Output the entries below exactly as written, omitting pictures.

*Records for processing*.
+++

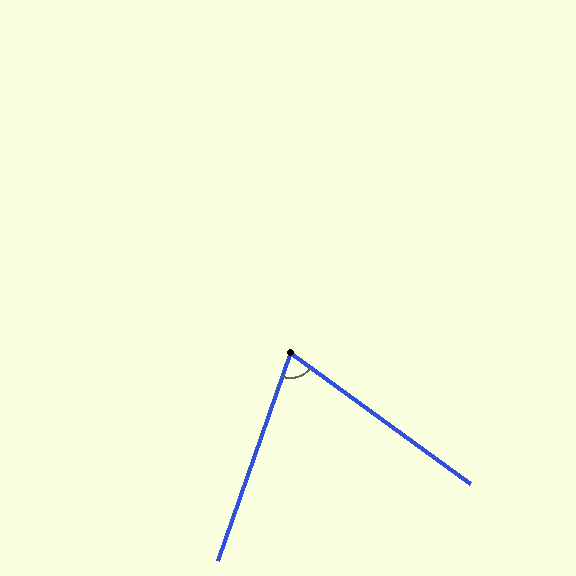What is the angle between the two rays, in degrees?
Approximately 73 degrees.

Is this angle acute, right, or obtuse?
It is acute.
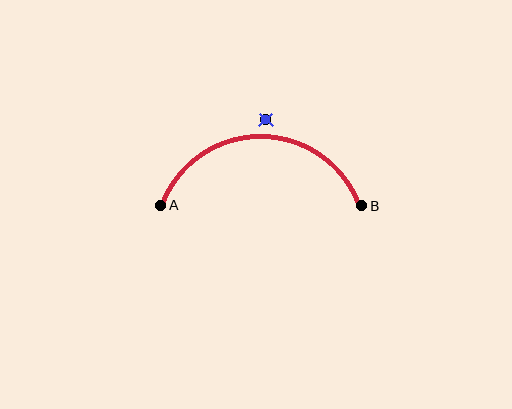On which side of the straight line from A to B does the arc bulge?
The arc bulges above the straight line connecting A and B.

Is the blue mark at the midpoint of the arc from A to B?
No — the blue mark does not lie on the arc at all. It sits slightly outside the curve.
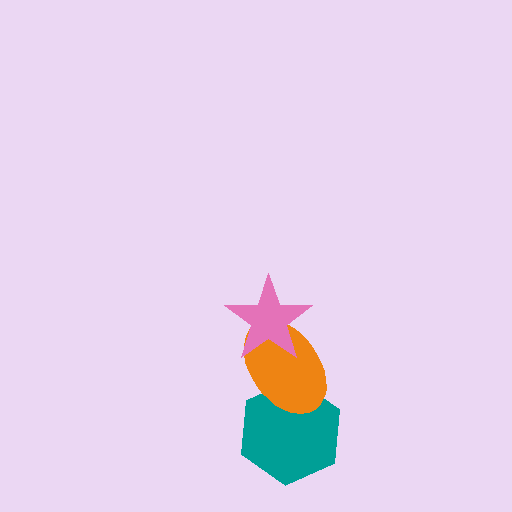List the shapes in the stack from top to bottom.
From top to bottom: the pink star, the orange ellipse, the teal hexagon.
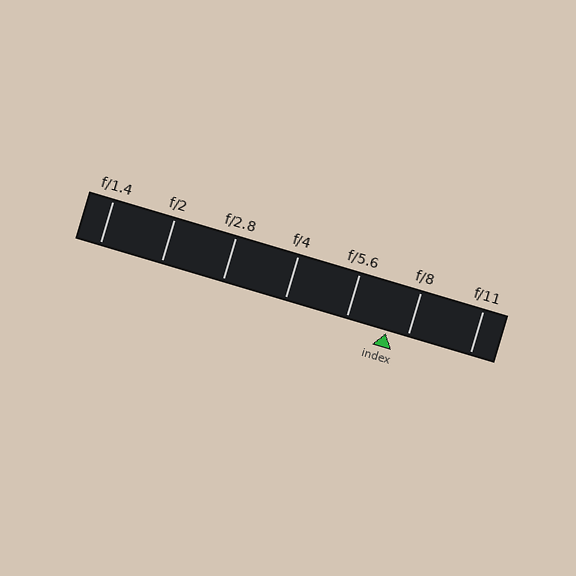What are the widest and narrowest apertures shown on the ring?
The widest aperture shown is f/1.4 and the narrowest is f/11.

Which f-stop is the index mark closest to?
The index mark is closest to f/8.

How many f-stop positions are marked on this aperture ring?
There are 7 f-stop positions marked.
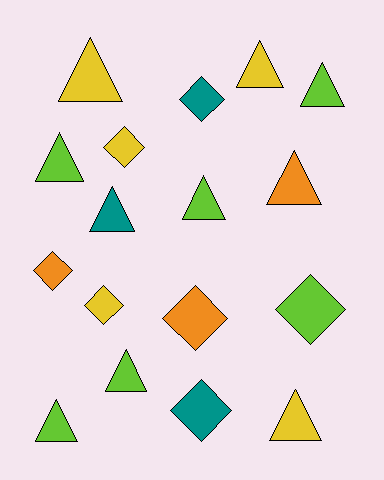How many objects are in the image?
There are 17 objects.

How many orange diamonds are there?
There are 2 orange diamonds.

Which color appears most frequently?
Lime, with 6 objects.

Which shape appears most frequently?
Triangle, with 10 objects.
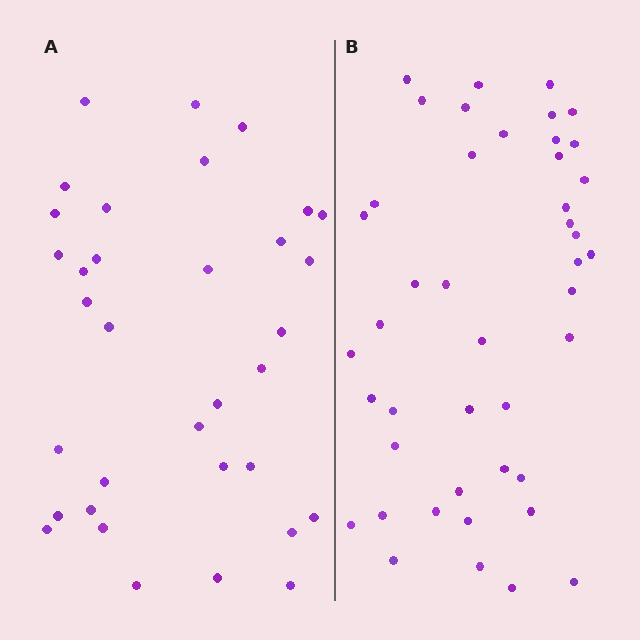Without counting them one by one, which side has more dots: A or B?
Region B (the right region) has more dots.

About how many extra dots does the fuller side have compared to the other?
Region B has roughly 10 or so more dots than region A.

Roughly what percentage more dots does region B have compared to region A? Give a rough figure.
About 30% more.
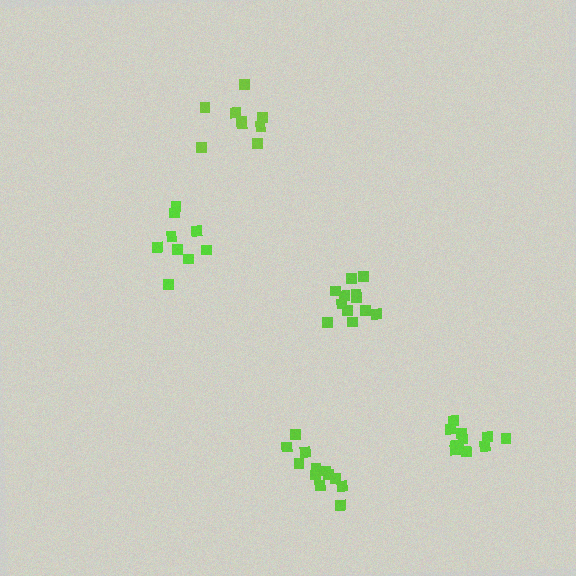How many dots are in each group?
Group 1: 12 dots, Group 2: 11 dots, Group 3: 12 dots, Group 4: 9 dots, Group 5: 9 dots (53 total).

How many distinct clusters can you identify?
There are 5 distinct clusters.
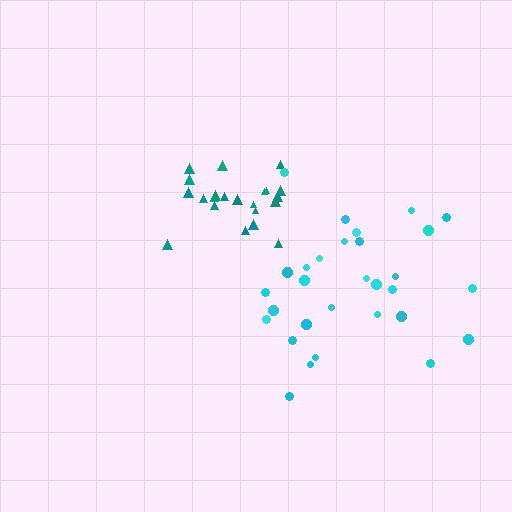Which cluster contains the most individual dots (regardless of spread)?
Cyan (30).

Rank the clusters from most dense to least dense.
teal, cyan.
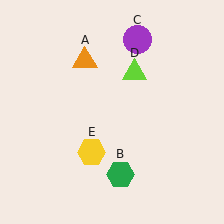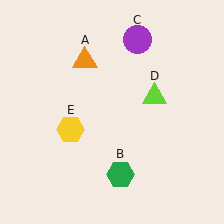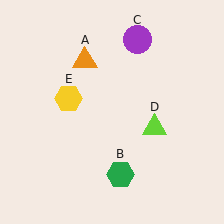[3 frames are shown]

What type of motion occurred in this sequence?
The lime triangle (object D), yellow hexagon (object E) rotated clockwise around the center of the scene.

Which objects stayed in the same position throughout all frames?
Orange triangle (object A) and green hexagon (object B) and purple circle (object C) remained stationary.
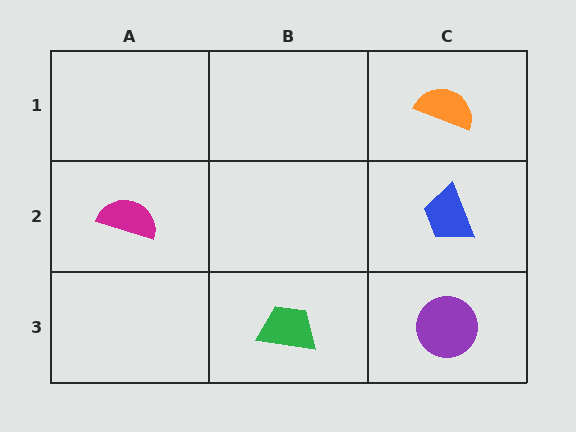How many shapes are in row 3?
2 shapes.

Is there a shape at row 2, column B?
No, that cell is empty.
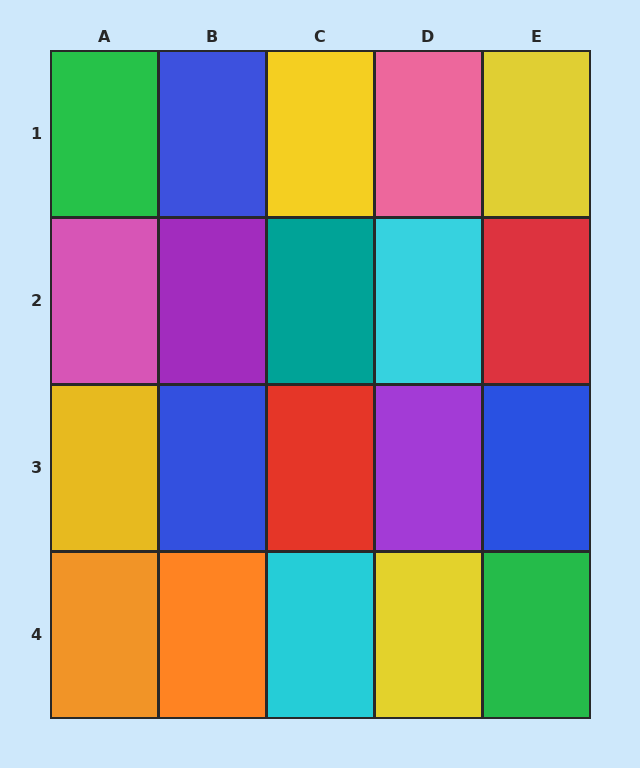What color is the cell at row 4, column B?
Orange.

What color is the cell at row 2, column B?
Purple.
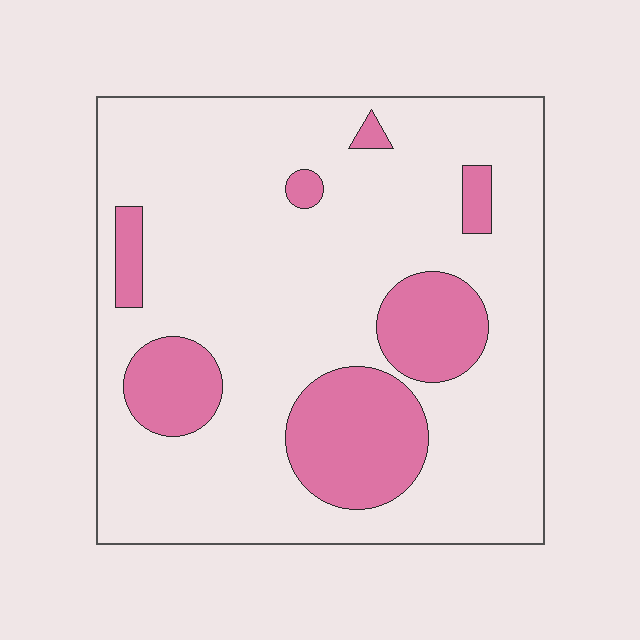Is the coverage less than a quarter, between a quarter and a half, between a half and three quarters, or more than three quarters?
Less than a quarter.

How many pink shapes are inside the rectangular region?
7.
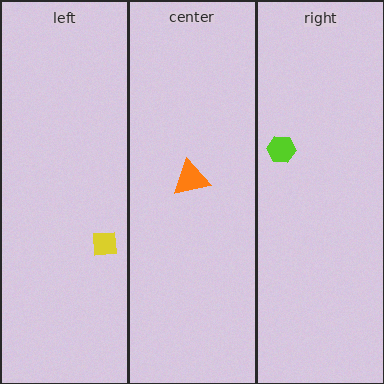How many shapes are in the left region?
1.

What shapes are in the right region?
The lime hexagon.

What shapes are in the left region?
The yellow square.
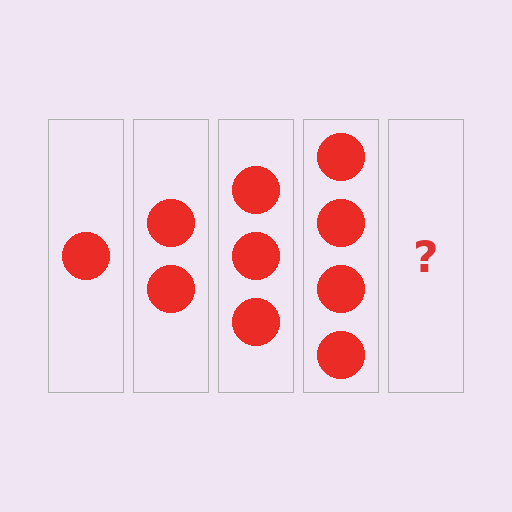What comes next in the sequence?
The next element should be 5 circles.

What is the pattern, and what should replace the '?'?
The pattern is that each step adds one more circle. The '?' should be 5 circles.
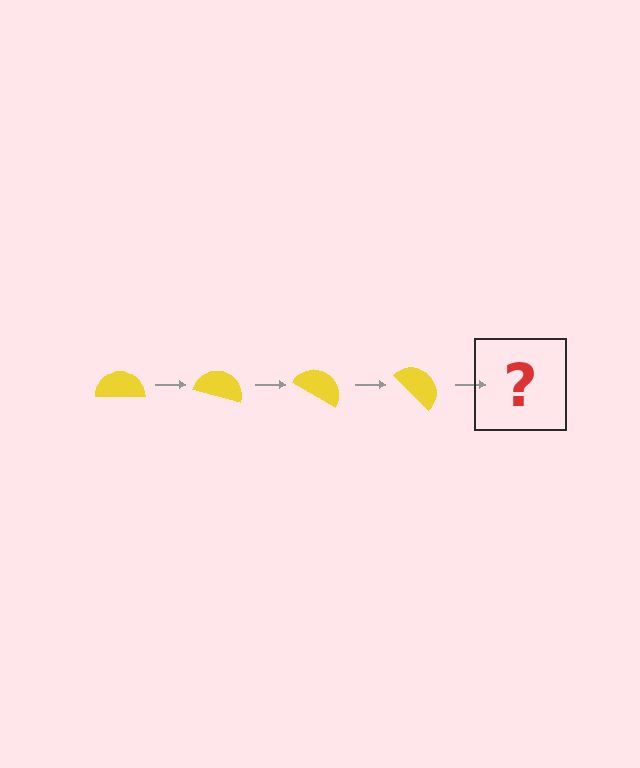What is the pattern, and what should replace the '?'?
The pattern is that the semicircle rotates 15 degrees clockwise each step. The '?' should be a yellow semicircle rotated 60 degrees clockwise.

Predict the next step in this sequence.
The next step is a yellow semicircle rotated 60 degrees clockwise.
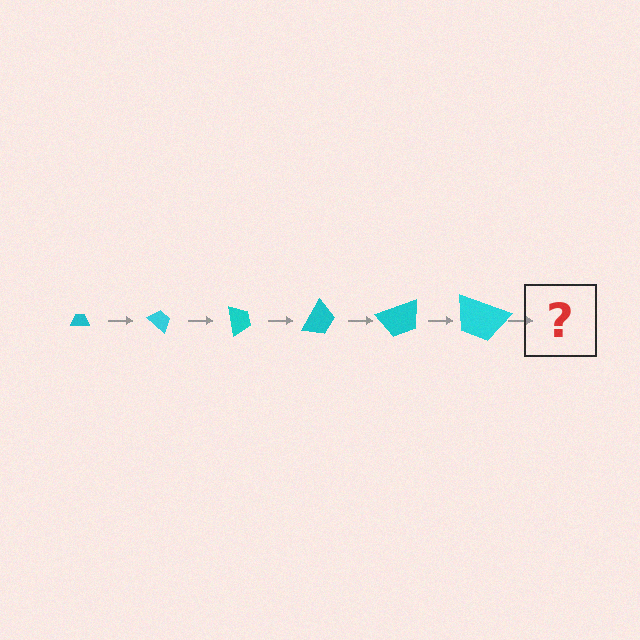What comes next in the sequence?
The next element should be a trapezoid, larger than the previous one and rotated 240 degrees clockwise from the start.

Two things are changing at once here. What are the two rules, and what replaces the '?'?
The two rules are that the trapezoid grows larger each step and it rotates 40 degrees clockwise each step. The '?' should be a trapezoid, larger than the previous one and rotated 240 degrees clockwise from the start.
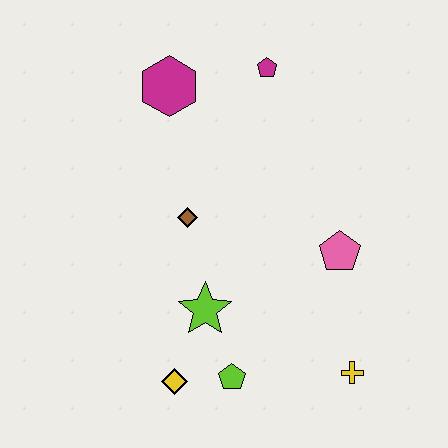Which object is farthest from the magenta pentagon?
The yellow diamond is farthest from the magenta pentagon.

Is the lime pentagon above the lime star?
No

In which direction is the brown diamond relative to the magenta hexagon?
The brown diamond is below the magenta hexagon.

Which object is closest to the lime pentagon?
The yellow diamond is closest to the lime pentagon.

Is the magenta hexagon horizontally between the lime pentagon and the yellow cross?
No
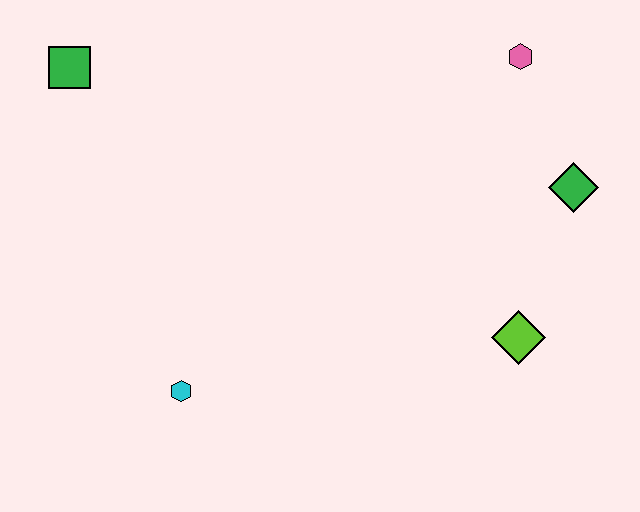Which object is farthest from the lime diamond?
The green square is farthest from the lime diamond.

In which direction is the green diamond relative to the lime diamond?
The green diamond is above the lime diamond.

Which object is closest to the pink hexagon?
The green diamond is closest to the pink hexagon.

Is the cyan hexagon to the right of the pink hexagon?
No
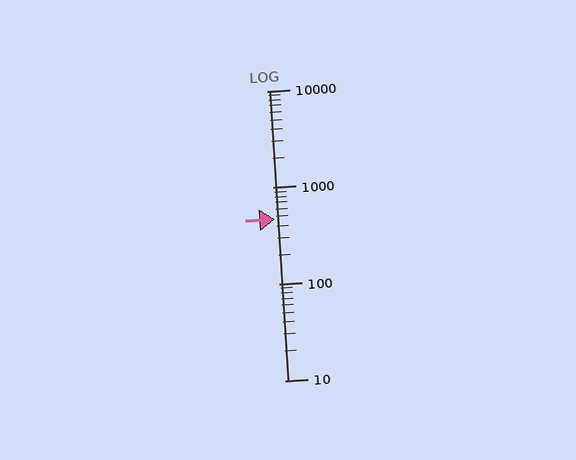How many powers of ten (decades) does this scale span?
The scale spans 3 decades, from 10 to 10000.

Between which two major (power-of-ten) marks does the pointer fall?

+++

*Written solution*.
What is the angle between the two rays, in degrees?
Approximately 73 degrees.

Is this angle acute, right, or obtuse?
It is acute.
On which side of the straight line from A to B does the arc bulge?
The arc bulges above the straight line connecting A and B.

Is the blue mark at the midpoint of the arc from A to B?
No — the blue mark does not lie on the arc at all. It sits slightly outside the curve.
List the shapes in the stack from top to bottom.
From top to bottom: the pink star, the orange ellipse, the teal hexagon.
What are the widest and narrowest apertures shown on the ring?
The widest aperture shown is f/1.4 and the narrowest is f/11.

Which f-stop is the index mark closest to?
The index mark is closest to f/8.

How many f-stop positions are marked on this aperture ring?
There are 7 f-stop positions marked.
How many objects are in the image?
There are 17 objects.

How many orange diamonds are there?
There are 2 orange diamonds.

Which color appears most frequently?
Lime, with 6 objects.

Which shape appears most frequently?
Triangle, with 10 objects.
Without counting them one by one, which side has more dots: A or B?
Region B (the right region) has more dots.

About how many extra dots does the fuller side have compared to the other?
Region B has roughly 10 or so more dots than region A.

Roughly what percentage more dots does region B have compared to region A? Give a rough figure.
About 30% more.
How many dots are in each group?
Group 1: 12 dots, Group 2: 11 dots, Group 3: 12 dots, Group 4: 9 dots, Group 5: 9 dots (53 total).

How many distinct clusters can you identify?
There are 5 distinct clusters.
Which cluster contains the most individual dots (regardless of spread)?
Cyan (30).

Rank the clusters from most dense to least dense.
teal, cyan.
[3 frames are shown]

What type of motion occurred in this sequence?
The lime triangle (object D), yellow hexagon (object E) rotated clockwise around the center of the scene.

Which objects stayed in the same position throughout all frames?
Orange triangle (object A) and green hexagon (object B) and purple circle (object C) remained stationary.
How many shapes are in row 3?
2 shapes.

Is there a shape at row 2, column B?
No, that cell is empty.
What color is the cell at row 4, column B?
Orange.

What color is the cell at row 2, column B?
Purple.
Is the coverage less than a quarter, between a quarter and a half, between a half and three quarters, or more than three quarters?
Less than a quarter.

How many pink shapes are inside the rectangular region?
7.
How many shapes are in the left region?
1.

What shapes are in the right region?
The lime hexagon.

What shapes are in the left region?
The yellow square.
What comes next in the sequence?
The next element should be 5 circles.

What is the pattern, and what should replace the '?'?
The pattern is that each step adds one more circle. The '?' should be 5 circles.
What is the pattern, and what should replace the '?'?
The pattern is that the semicircle rotates 15 degrees clockwise each step. The '?' should be a yellow semicircle rotated 60 degrees clockwise.

Predict the next step in this sequence.
The next step is a yellow semicircle rotated 60 degrees clockwise.
What comes next in the sequence?
The next element should be a trapezoid, larger than the previous one and rotated 240 degrees clockwise from the start.

Two things are changing at once here. What are the two rules, and what replaces the '?'?
The two rules are that the trapezoid grows larger each step and it rotates 40 degrees clockwise each step. The '?' should be a trapezoid, larger than the previous one and rotated 240 degrees clockwise from the start.
Which object is farthest from the magenta pentagon?
The yellow diamond is farthest from the magenta pentagon.

Is the lime pentagon above the lime star?
No

In which direction is the brown diamond relative to the magenta hexagon?
The brown diamond is below the magenta hexagon.

Which object is closest to the lime pentagon?
The yellow diamond is closest to the lime pentagon.

Is the magenta hexagon horizontally between the lime pentagon and the yellow cross?
No
Which object is farthest from the lime diamond?
The green square is farthest from the lime diamond.

In which direction is the green diamond relative to the lime diamond?
The green diamond is above the lime diamond.

Which object is closest to the pink hexagon?
The green diamond is closest to the pink hexagon.

Is the cyan hexagon to the right of the pink hexagon?
No
How many powers of ten (decades) does this scale span?
The scale spans 3 decades, from 10 to 10000.

Between which two major (power-of-ten) marks does the pointer fall?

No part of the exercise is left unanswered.